▶ [REQUIREMENTS]: Return the following lines and nothing else: the one holding "What is the angle" and all those after it in the records below, unchanged, minus any pictures.

Entries on shapes shown in images

+---+

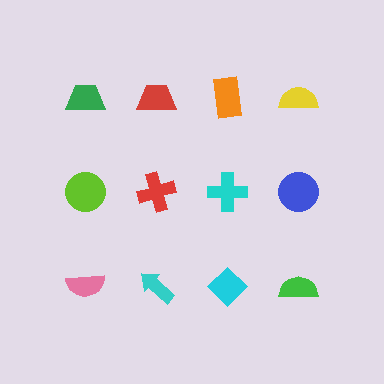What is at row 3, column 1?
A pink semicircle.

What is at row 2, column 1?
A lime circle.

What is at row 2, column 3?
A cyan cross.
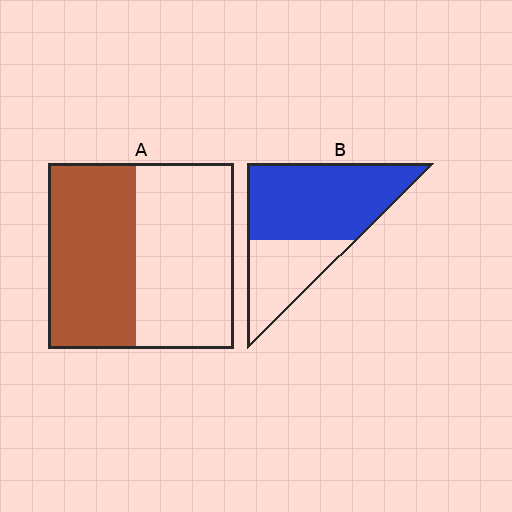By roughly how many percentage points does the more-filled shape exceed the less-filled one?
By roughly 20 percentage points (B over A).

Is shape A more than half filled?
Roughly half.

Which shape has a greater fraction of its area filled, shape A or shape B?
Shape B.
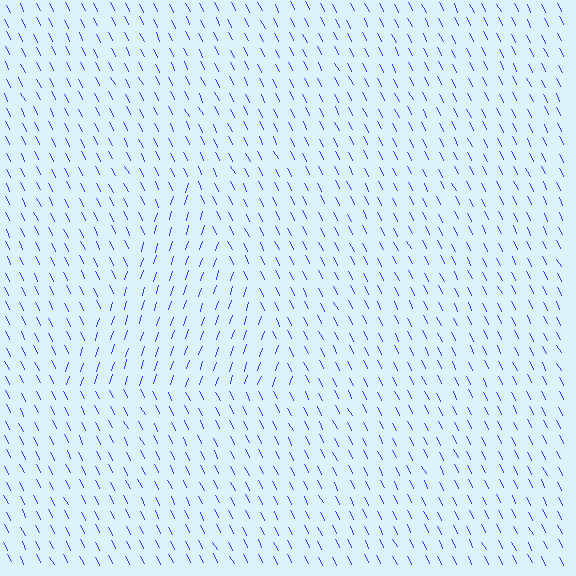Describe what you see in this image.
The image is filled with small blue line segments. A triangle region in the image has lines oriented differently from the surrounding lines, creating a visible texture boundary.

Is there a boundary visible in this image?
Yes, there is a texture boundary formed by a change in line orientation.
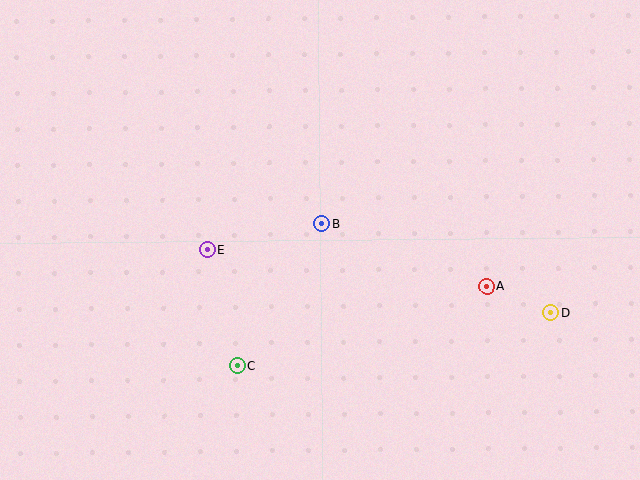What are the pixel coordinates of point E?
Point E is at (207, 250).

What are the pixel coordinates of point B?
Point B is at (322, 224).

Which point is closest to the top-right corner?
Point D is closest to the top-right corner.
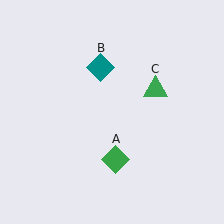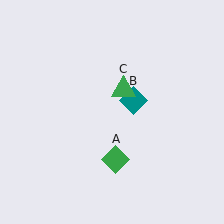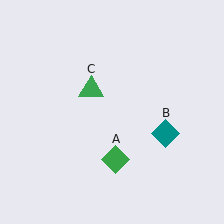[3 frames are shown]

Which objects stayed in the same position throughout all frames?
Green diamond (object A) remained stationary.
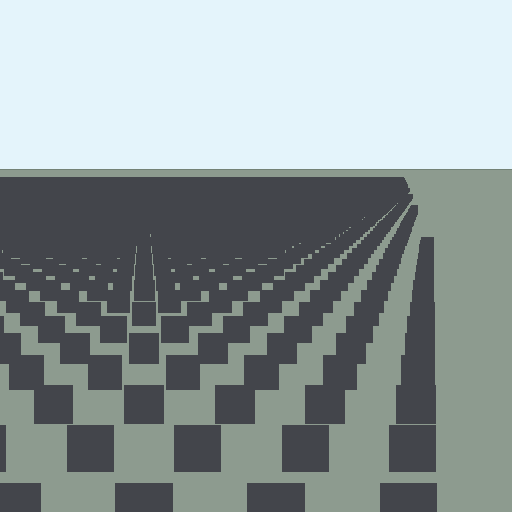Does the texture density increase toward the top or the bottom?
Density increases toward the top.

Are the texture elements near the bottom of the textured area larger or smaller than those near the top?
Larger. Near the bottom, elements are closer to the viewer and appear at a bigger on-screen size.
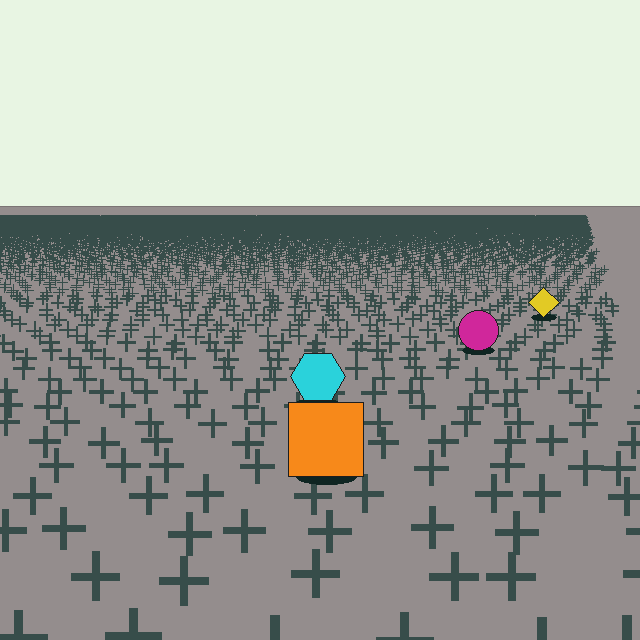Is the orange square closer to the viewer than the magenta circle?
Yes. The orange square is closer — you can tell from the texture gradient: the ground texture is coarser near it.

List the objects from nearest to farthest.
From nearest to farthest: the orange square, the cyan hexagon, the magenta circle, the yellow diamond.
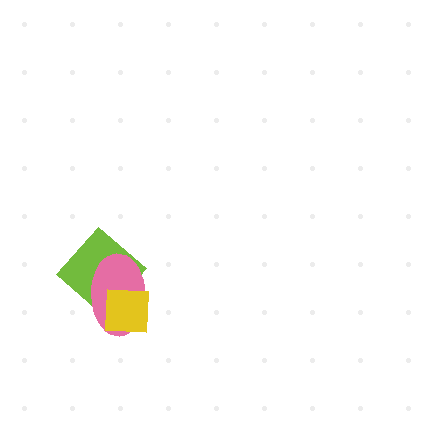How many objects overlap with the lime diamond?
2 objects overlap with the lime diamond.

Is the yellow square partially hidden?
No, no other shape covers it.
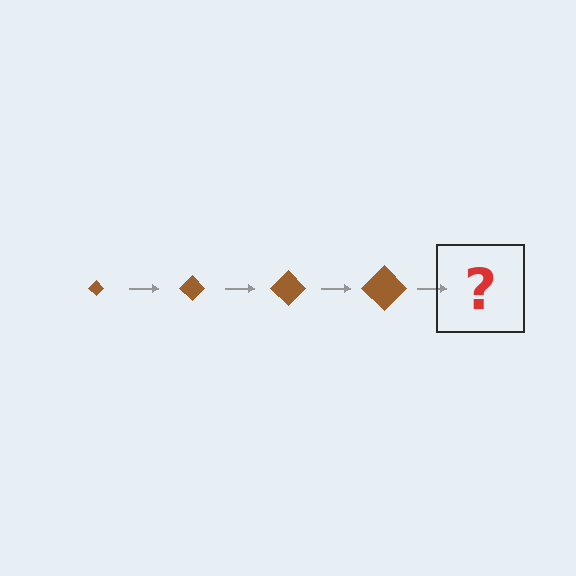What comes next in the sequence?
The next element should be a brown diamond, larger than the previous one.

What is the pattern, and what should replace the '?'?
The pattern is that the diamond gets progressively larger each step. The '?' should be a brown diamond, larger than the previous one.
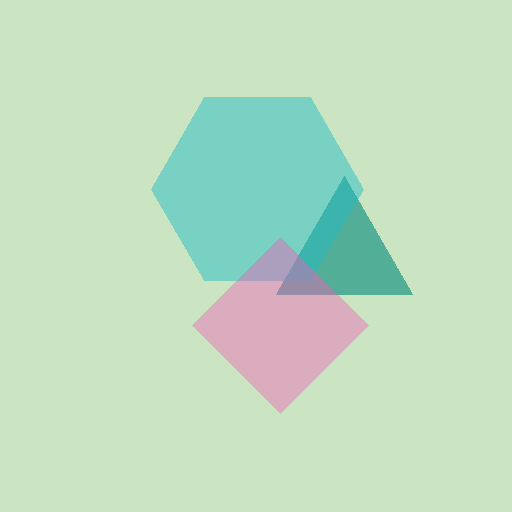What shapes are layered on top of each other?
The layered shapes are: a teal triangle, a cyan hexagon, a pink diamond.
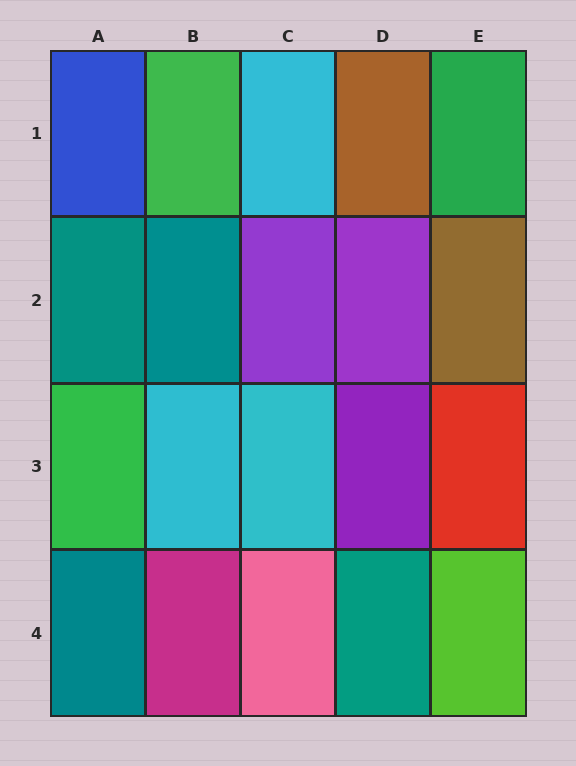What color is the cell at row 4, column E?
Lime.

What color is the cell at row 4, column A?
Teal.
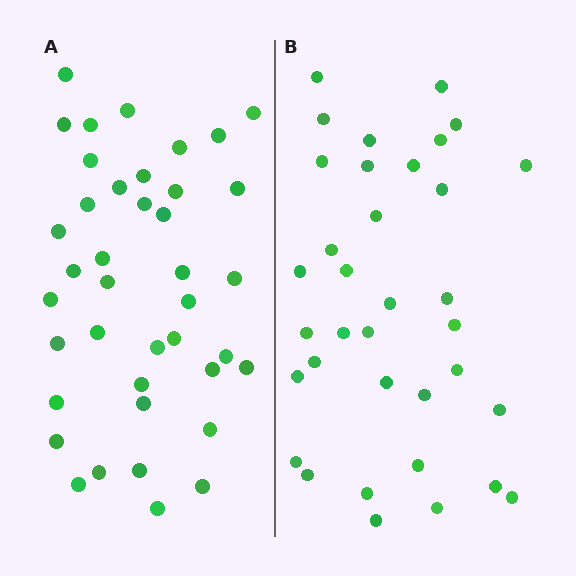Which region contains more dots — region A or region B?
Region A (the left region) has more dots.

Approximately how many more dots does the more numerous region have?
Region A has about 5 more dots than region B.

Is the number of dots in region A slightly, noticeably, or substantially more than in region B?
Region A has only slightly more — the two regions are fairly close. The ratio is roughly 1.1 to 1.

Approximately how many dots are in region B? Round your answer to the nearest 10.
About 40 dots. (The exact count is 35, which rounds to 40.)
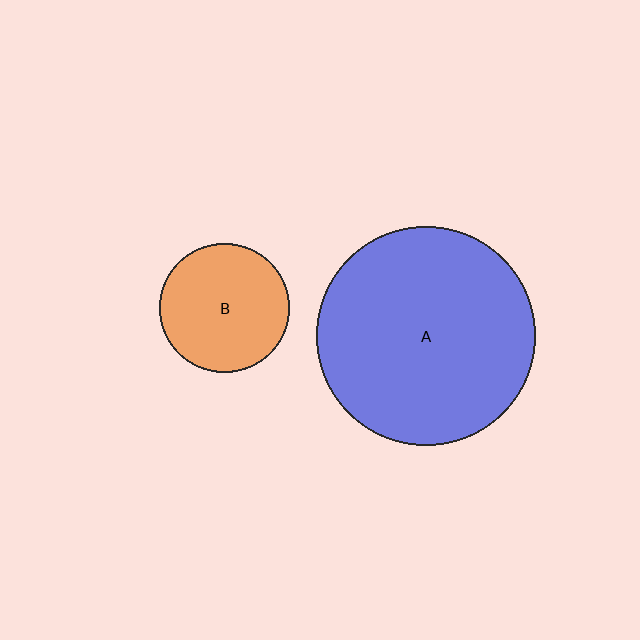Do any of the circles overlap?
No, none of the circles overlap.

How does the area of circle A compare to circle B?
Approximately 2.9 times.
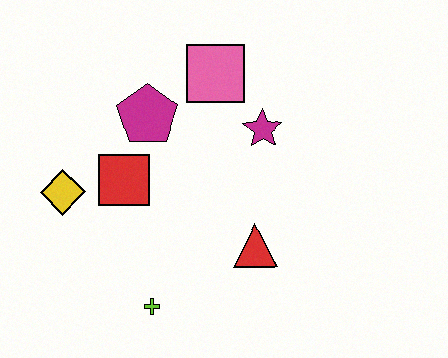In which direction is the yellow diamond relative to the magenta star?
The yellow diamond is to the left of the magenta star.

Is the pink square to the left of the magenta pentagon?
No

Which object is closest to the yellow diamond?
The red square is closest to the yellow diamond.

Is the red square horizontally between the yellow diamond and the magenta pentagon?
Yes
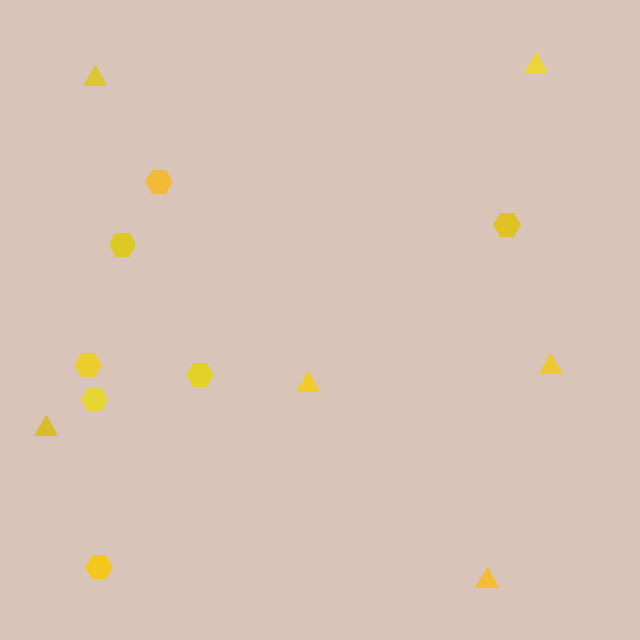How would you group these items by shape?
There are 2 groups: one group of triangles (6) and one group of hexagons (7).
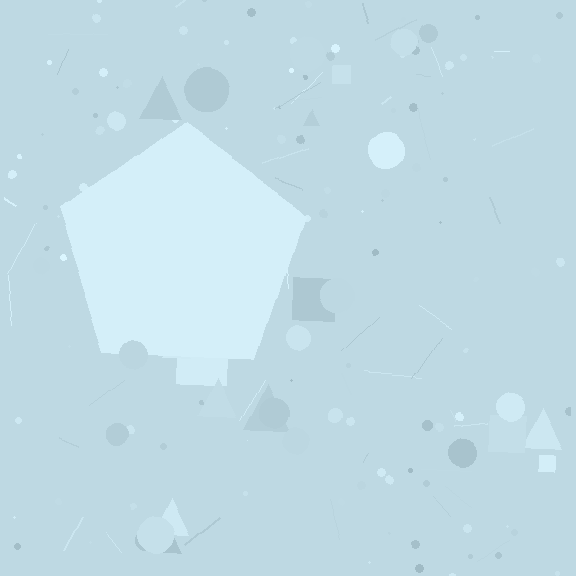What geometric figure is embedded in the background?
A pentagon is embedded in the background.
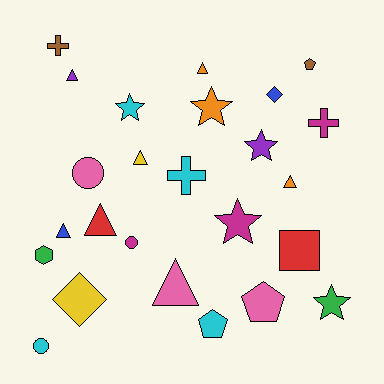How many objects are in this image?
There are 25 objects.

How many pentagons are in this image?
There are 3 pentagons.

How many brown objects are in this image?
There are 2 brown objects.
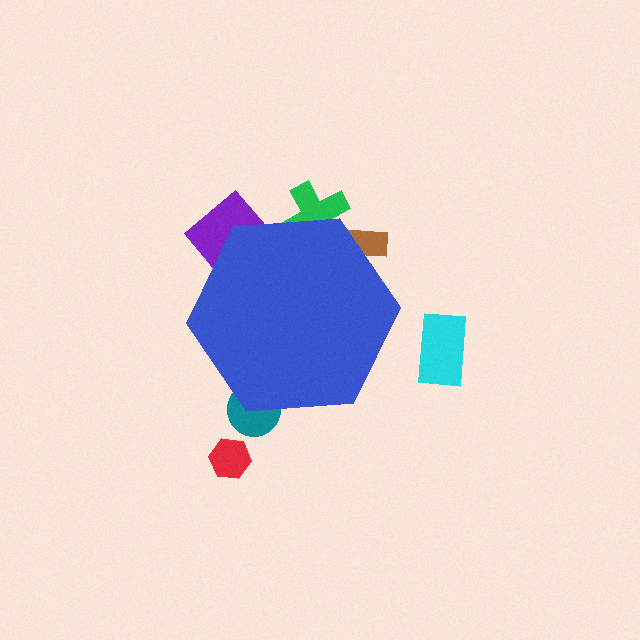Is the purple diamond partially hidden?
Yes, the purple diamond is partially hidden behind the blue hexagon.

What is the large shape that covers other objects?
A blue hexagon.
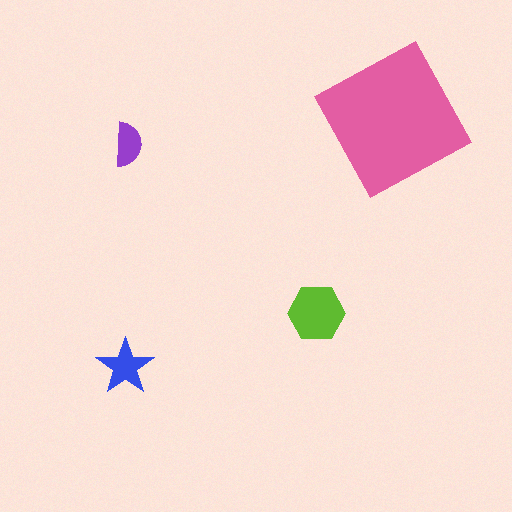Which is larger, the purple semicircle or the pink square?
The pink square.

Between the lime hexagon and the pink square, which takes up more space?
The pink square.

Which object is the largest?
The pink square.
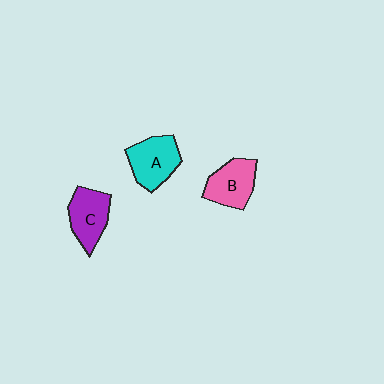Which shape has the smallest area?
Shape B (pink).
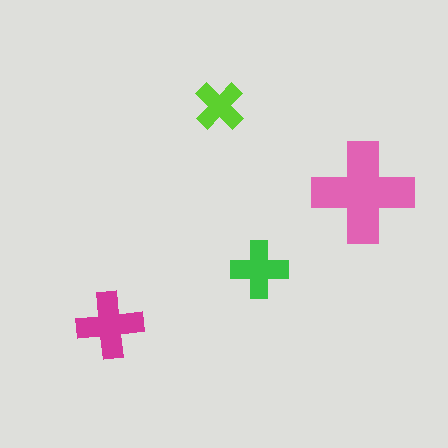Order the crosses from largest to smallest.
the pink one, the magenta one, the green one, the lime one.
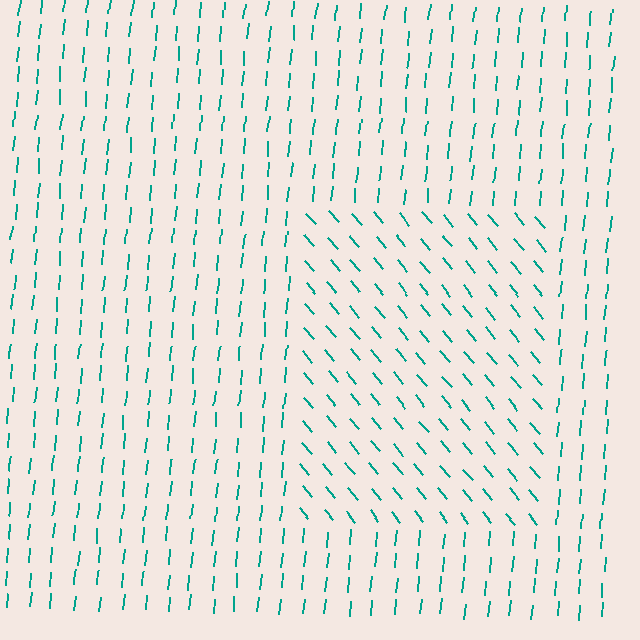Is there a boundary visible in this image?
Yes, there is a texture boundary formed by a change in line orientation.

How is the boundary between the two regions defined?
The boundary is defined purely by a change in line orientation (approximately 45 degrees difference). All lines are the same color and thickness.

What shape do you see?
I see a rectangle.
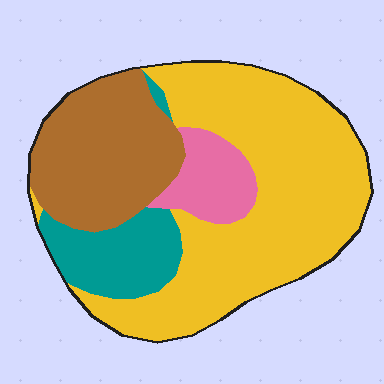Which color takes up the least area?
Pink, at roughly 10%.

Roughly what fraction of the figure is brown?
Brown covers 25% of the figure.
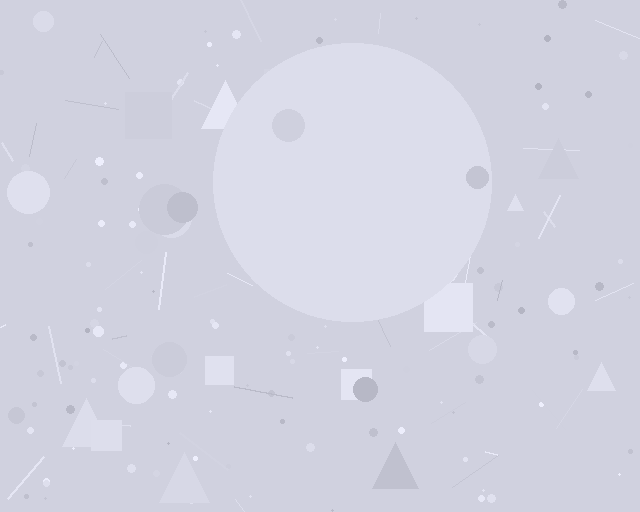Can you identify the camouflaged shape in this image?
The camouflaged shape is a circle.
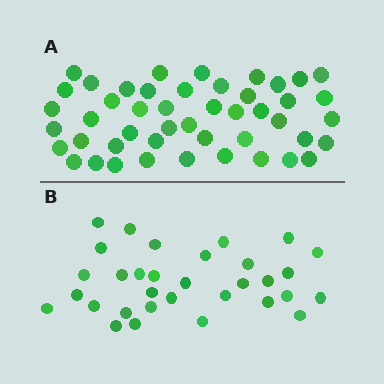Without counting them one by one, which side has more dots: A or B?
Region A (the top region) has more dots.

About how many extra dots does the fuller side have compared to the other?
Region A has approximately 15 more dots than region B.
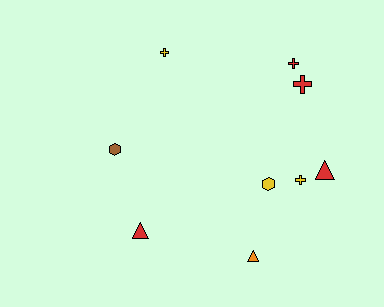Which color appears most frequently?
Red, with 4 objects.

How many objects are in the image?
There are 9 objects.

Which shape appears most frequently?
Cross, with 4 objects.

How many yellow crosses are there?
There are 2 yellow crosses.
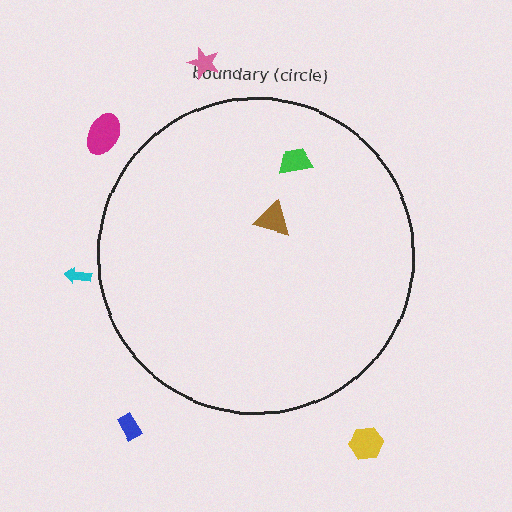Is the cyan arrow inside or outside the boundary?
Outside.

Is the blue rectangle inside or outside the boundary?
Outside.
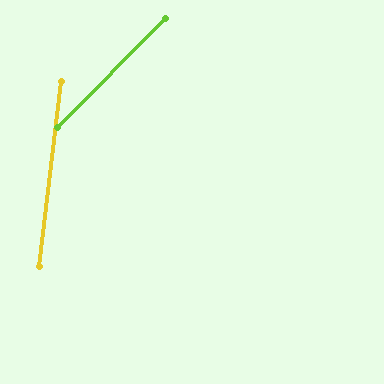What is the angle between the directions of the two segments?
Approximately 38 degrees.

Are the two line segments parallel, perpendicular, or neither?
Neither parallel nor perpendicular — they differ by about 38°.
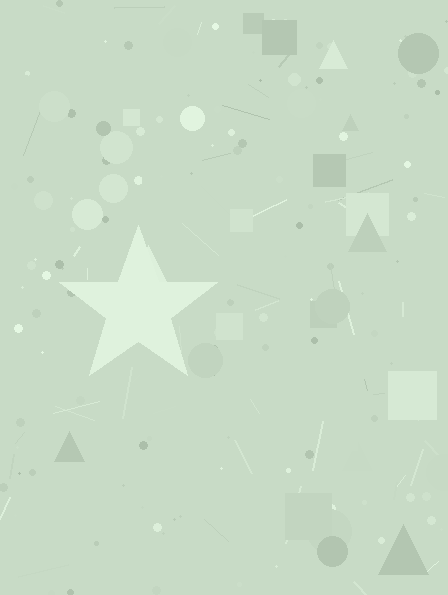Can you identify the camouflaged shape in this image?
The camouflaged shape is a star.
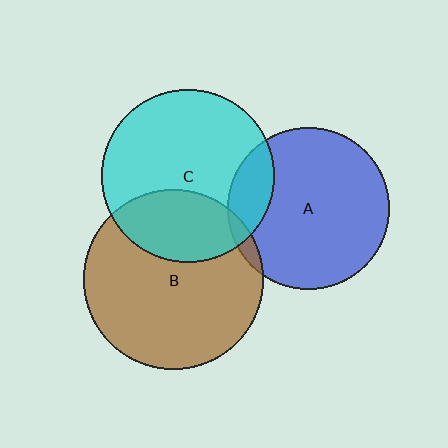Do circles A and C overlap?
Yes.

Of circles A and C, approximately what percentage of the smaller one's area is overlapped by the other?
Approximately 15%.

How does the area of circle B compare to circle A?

+---+

▶ [REPLY TO THE EXERCISE]:
What is the angle between the directions of the two segments?
Approximately 38 degrees.

Are the two line segments parallel, perpendicular, or neither?
Neither parallel nor perpendicular — they differ by about 38°.
Can you identify the camouflaged shape in this image?
The camouflaged shape is a star.
Do circles A and C overlap?
Yes.

Of circles A and C, approximately what percentage of the smaller one's area is overlapped by the other?
Approximately 15%.

How does the area of circle B compare to circle A?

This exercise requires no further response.